## Start

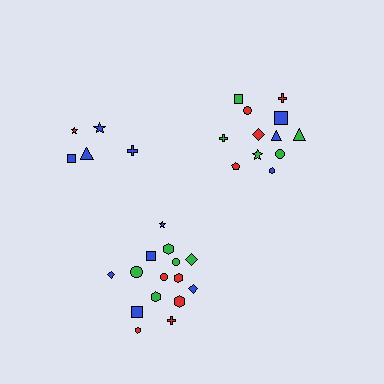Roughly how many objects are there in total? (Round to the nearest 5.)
Roughly 30 objects in total.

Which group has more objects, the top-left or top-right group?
The top-right group.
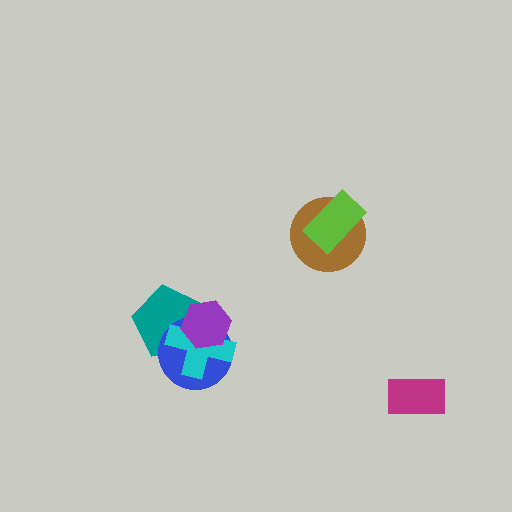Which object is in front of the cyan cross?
The purple hexagon is in front of the cyan cross.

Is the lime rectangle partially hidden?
No, no other shape covers it.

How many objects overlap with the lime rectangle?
1 object overlaps with the lime rectangle.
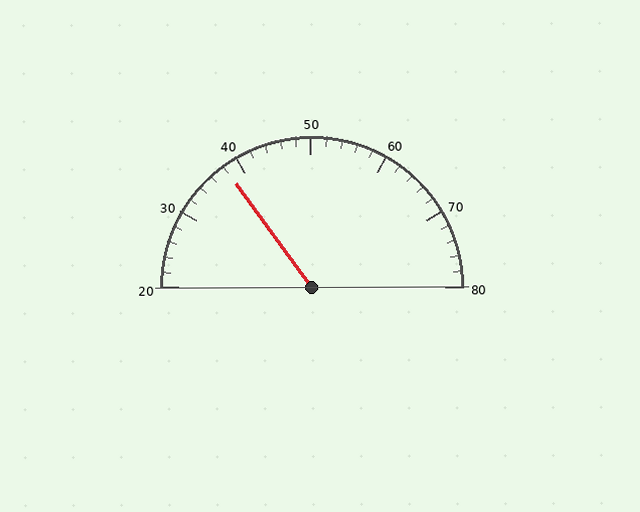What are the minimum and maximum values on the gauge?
The gauge ranges from 20 to 80.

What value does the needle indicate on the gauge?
The needle indicates approximately 38.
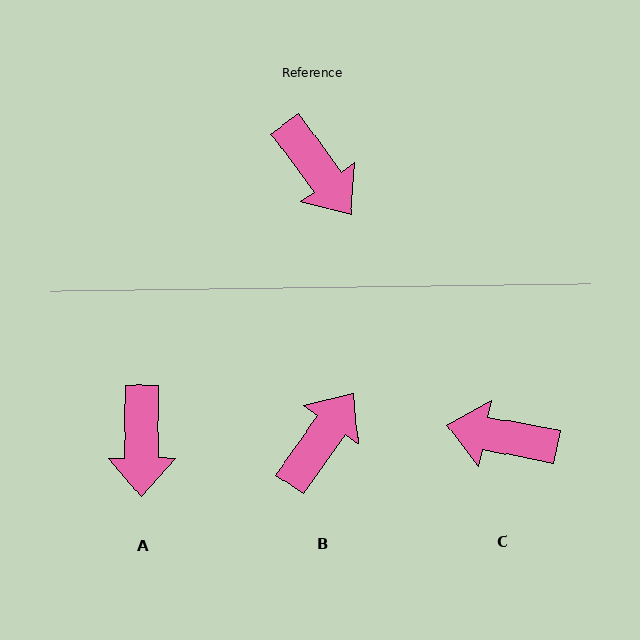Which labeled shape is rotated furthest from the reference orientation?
C, about 137 degrees away.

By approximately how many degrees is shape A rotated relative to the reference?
Approximately 37 degrees clockwise.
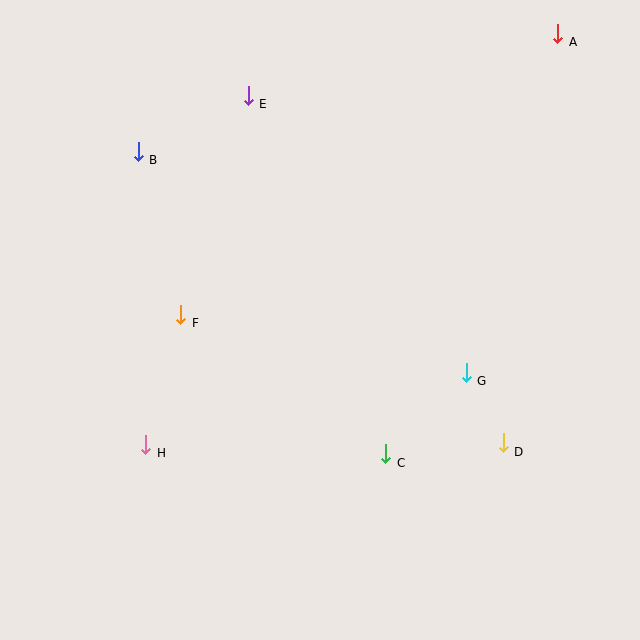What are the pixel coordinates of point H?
Point H is at (146, 453).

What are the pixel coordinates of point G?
Point G is at (466, 381).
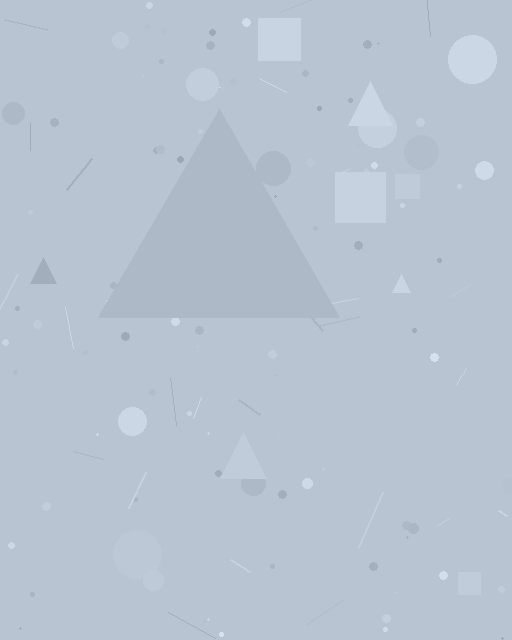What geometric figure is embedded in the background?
A triangle is embedded in the background.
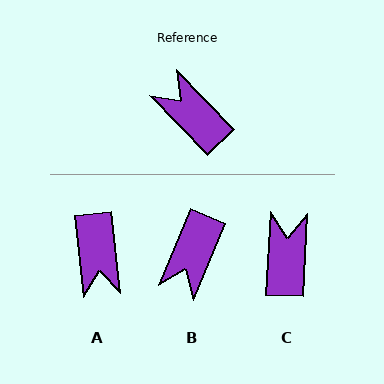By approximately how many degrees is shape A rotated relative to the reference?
Approximately 143 degrees counter-clockwise.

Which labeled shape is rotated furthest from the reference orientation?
A, about 143 degrees away.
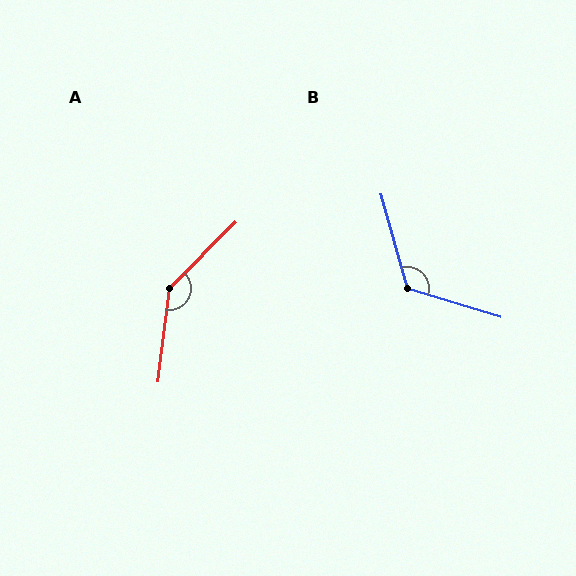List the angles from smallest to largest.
B (123°), A (142°).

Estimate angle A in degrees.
Approximately 142 degrees.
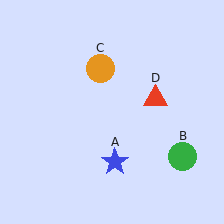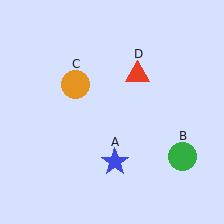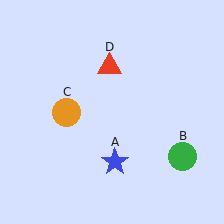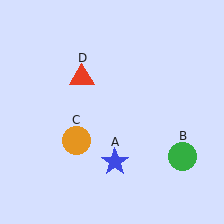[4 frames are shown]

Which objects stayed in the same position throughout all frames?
Blue star (object A) and green circle (object B) remained stationary.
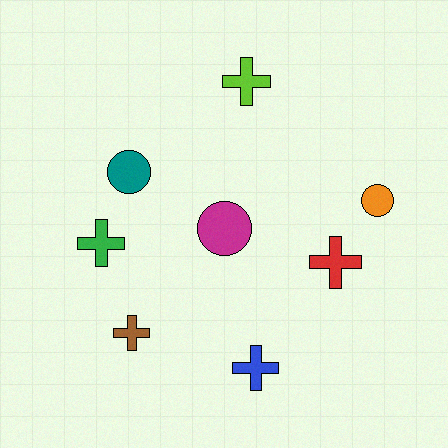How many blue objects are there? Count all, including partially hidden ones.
There is 1 blue object.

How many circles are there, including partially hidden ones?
There are 3 circles.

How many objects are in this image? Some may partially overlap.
There are 8 objects.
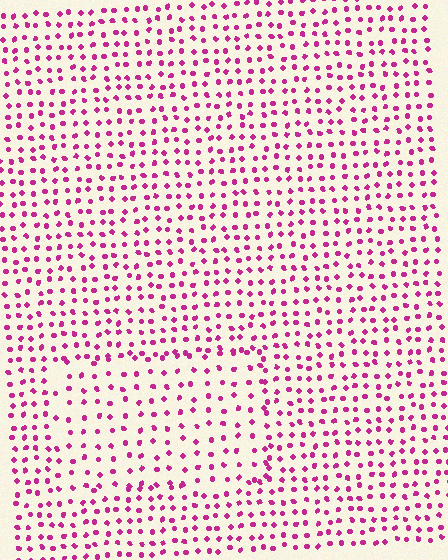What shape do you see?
I see a rectangle.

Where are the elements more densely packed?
The elements are more densely packed outside the rectangle boundary.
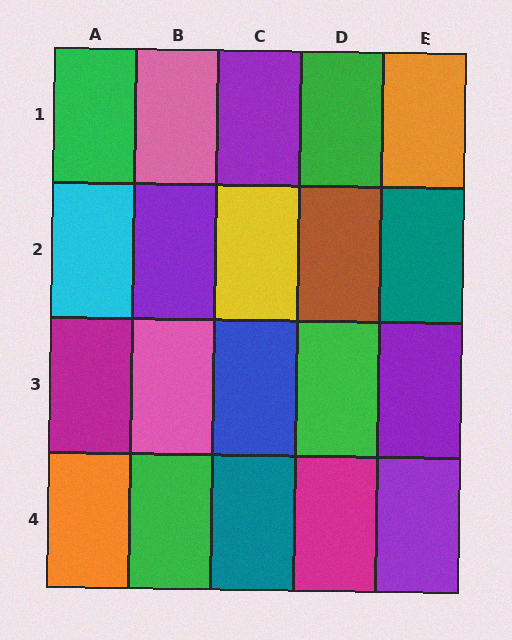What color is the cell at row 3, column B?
Pink.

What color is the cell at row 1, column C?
Purple.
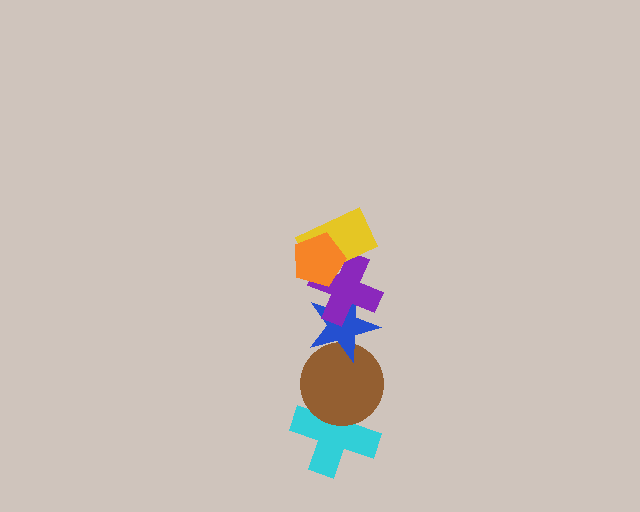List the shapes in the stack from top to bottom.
From top to bottom: the orange pentagon, the yellow rectangle, the purple cross, the blue star, the brown circle, the cyan cross.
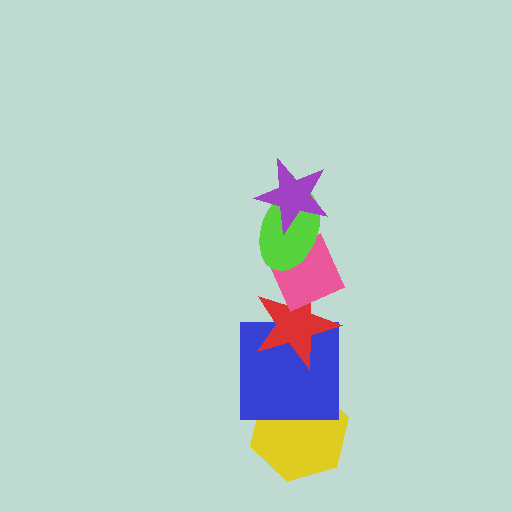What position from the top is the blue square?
The blue square is 5th from the top.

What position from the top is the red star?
The red star is 4th from the top.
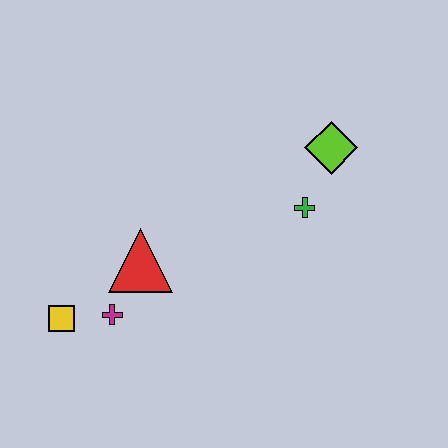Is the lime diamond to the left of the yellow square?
No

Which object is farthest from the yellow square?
The lime diamond is farthest from the yellow square.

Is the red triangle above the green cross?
No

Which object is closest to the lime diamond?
The green cross is closest to the lime diamond.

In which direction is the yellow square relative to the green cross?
The yellow square is to the left of the green cross.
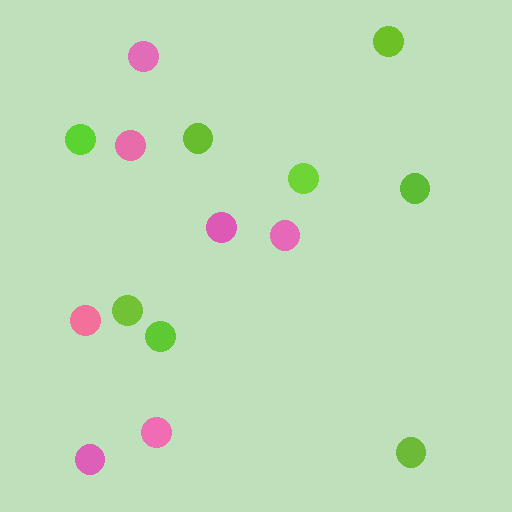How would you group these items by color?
There are 2 groups: one group of pink circles (7) and one group of lime circles (8).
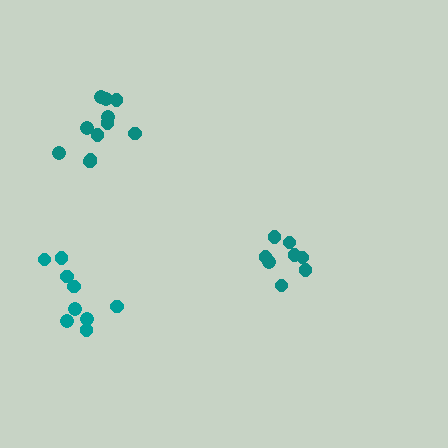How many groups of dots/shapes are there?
There are 3 groups.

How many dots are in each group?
Group 1: 8 dots, Group 2: 11 dots, Group 3: 9 dots (28 total).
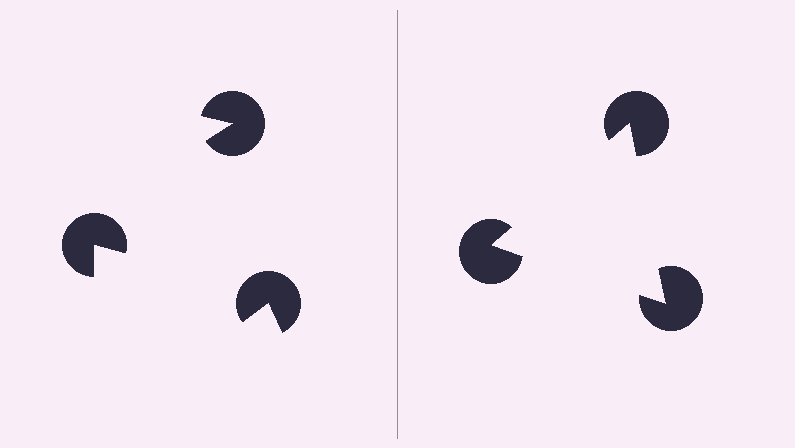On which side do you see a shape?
An illusory triangle appears on the right side. On the left side the wedge cuts are rotated, so no coherent shape forms.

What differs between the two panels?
The pac-man discs are positioned identically on both sides; only the wedge orientations differ. On the right they align to a triangle; on the left they are misaligned.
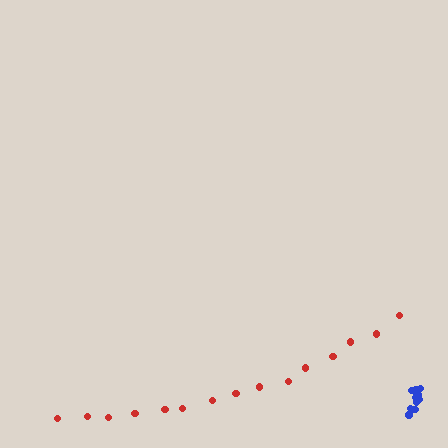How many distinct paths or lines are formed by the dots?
There are 2 distinct paths.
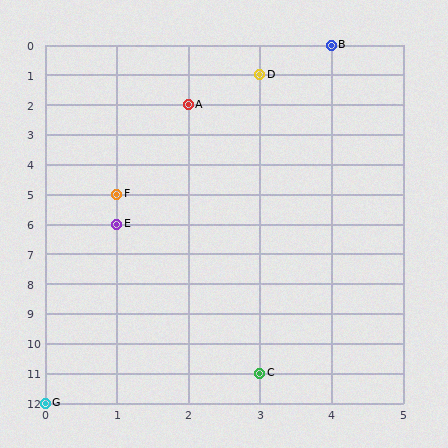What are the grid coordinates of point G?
Point G is at grid coordinates (0, 12).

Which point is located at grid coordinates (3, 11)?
Point C is at (3, 11).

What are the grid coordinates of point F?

## End

TASK TO CARRY OUT: Reproduce each entry precisely. Leave the pictures out.

TASK ANSWER:
Roughly how many objects are there in total? (Round to the nearest 5.)
Roughly 30 objects in total.

Which group has more objects, the top-left or top-right group?
The top-right group.
Which object is in front of the cyan cross?
The purple hexagon is in front of the cyan cross.

Is the lime rectangle partially hidden?
No, no other shape covers it.

How many objects overlap with the lime rectangle?
1 object overlaps with the lime rectangle.
What are the minimum and maximum values on the gauge?
The gauge ranges from 20 to 80.

What value does the needle indicate on the gauge?
The needle indicates approximately 38.
Which labeled shape is rotated furthest from the reference orientation?
C, about 137 degrees away.

By approximately how many degrees is shape A rotated relative to the reference?
Approximately 37 degrees clockwise.
What are the pixel coordinates of point H?
Point H is at (146, 453).

What are the pixel coordinates of point G?
Point G is at (466, 381).
What geometric figure is embedded in the background?
A triangle is embedded in the background.
By approximately how many degrees is shape A rotated relative to the reference?
Approximately 143 degrees counter-clockwise.

Which labeled shape is rotated furthest from the reference orientation?
A, about 143 degrees away.
List the angles from smallest to largest.
B (123°), A (142°).

Estimate angle A in degrees.
Approximately 142 degrees.
[4 frames are shown]

Which objects stayed in the same position throughout all frames?
Blue star (object A) and green circle (object B) remained stationary.
How many blue objects are there? Count all, including partially hidden ones.
There is 1 blue object.

How many circles are there, including partially hidden ones?
There are 3 circles.

How many objects are in this image? Some may partially overlap.
There are 8 objects.
What shape do you see?
I see a rectangle.

Where are the elements more densely packed?
The elements are more densely packed outside the rectangle boundary.
What color is the cell at row 3, column B?
Pink.

What color is the cell at row 1, column C?
Purple.
List the shapes in the stack from top to bottom.
From top to bottom: the orange pentagon, the yellow rectangle, the purple cross, the blue star, the brown circle, the cyan cross.
What position from the top is the blue square?
The blue square is 5th from the top.

What position from the top is the red star?
The red star is 4th from the top.
Is the lime diamond to the left of the yellow square?
No

Which object is farthest from the yellow square?
The lime diamond is farthest from the yellow square.

Is the red triangle above the green cross?
No

Which object is closest to the lime diamond?
The green cross is closest to the lime diamond.

In which direction is the yellow square relative to the green cross?
The yellow square is to the left of the green cross.
How would you group these items by color?
There are 2 groups: one group of pink circles (7) and one group of lime circles (8).
How many groups of dots/shapes are there?
There are 3 groups.

How many dots are in each group?
Group 1: 8 dots, Group 2: 11 dots, Group 3: 9 dots (28 total).
On which side do you see a shape?
An illusory triangle appears on the right side. On the left side the wedge cuts are rotated, so no coherent shape forms.

What differs between the two panels?
The pac-man discs are positioned identically on both sides; only the wedge orientations differ. On the right they align to a triangle; on the left they are misaligned.
How many distinct paths or lines are formed by the dots?
There are 2 distinct paths.
What are the grid coordinates of point G?
Point G is at grid coordinates (0, 12).

Which point is located at grid coordinates (3, 11)?
Point C is at (3, 11).

What are the grid coordinates of point F?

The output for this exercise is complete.